Stored items from a collection
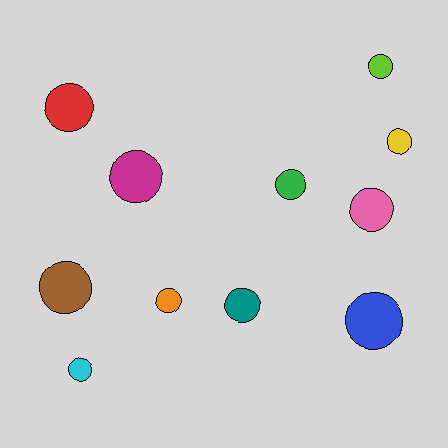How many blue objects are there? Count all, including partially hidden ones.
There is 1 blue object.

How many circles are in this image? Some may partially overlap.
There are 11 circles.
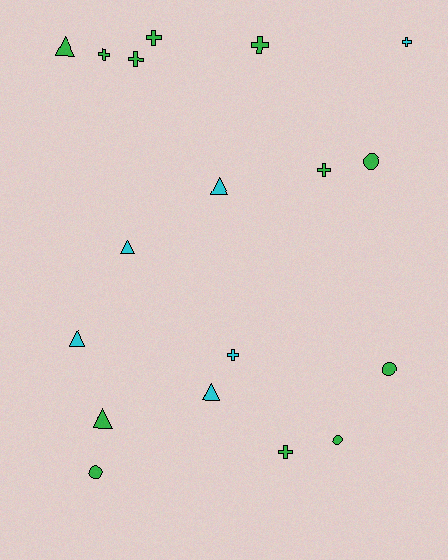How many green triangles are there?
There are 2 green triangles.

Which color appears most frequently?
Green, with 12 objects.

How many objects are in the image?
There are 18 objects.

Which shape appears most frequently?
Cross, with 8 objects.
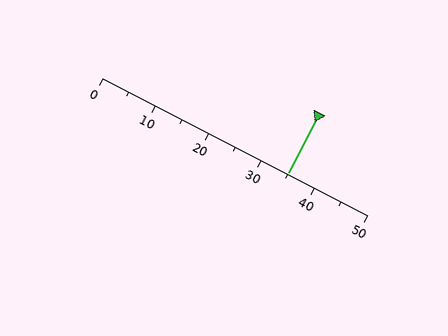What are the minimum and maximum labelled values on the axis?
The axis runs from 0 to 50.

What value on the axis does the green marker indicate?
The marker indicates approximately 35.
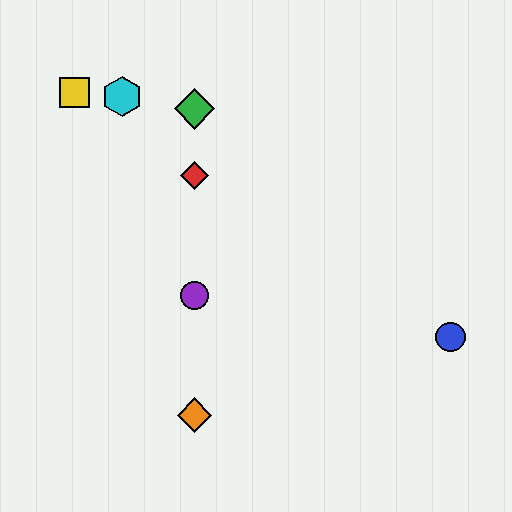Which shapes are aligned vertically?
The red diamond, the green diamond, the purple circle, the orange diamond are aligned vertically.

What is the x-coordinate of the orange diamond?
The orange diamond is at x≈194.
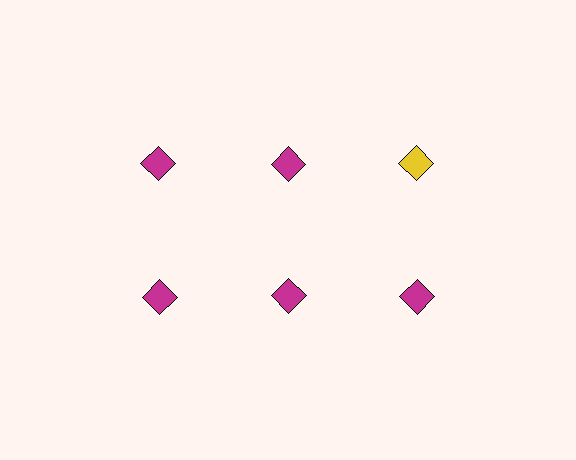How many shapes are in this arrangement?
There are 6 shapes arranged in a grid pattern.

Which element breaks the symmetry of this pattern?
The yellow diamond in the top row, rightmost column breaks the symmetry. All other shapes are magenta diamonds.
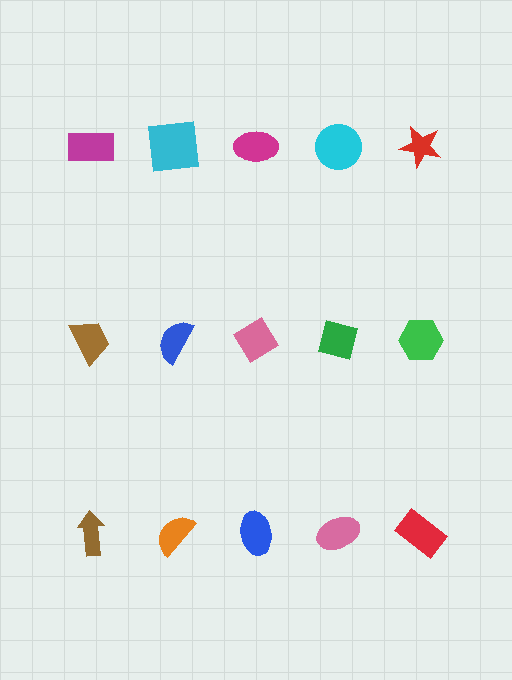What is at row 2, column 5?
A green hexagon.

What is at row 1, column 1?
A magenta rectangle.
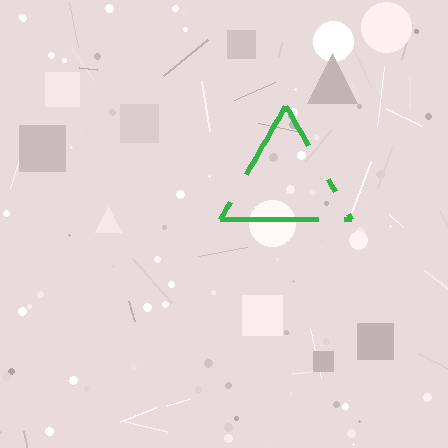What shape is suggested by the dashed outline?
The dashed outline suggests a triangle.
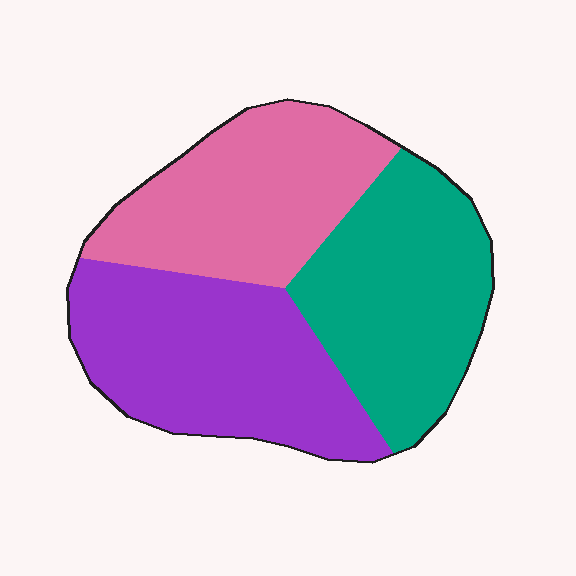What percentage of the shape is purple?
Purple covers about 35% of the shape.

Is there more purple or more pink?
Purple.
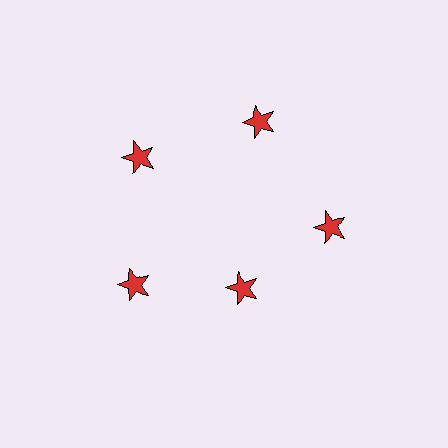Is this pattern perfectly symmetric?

Your task
Would you return the data exactly as written, without the pictures?

Task solution
How many blue objects are there? Count all, including partially hidden ones.
There is 1 blue object.

How many circles are in this image? Some may partially overlap.
There are 11 circles.
How many green triangles are there?
There are 2 green triangles.

Which color appears most frequently?
Green, with 12 objects.

How many objects are in the image?
There are 18 objects.

Which shape appears most frequently?
Cross, with 8 objects.
What are the minimum and maximum labelled values on the axis?
The axis runs from 0 to 50.

What value on the axis does the green marker indicate?
The marker indicates approximately 35.
Which shapes are aligned vertically?
The red diamond, the green diamond, the purple circle, the orange diamond are aligned vertically.

What is the x-coordinate of the orange diamond?
The orange diamond is at x≈194.
How many shapes are in this arrangement?
There are 6 shapes arranged in a grid pattern.

Which element breaks the symmetry of this pattern?
The yellow diamond in the top row, rightmost column breaks the symmetry. All other shapes are magenta diamonds.
What is at row 2, column 5?
A green hexagon.

What is at row 1, column 1?
A magenta rectangle.
What shape is suggested by the dashed outline?
The dashed outline suggests a triangle.
What percentage of the shape is purple?
Purple covers about 35% of the shape.

Is there more purple or more pink?
Purple.
Is this pattern perfectly symmetric?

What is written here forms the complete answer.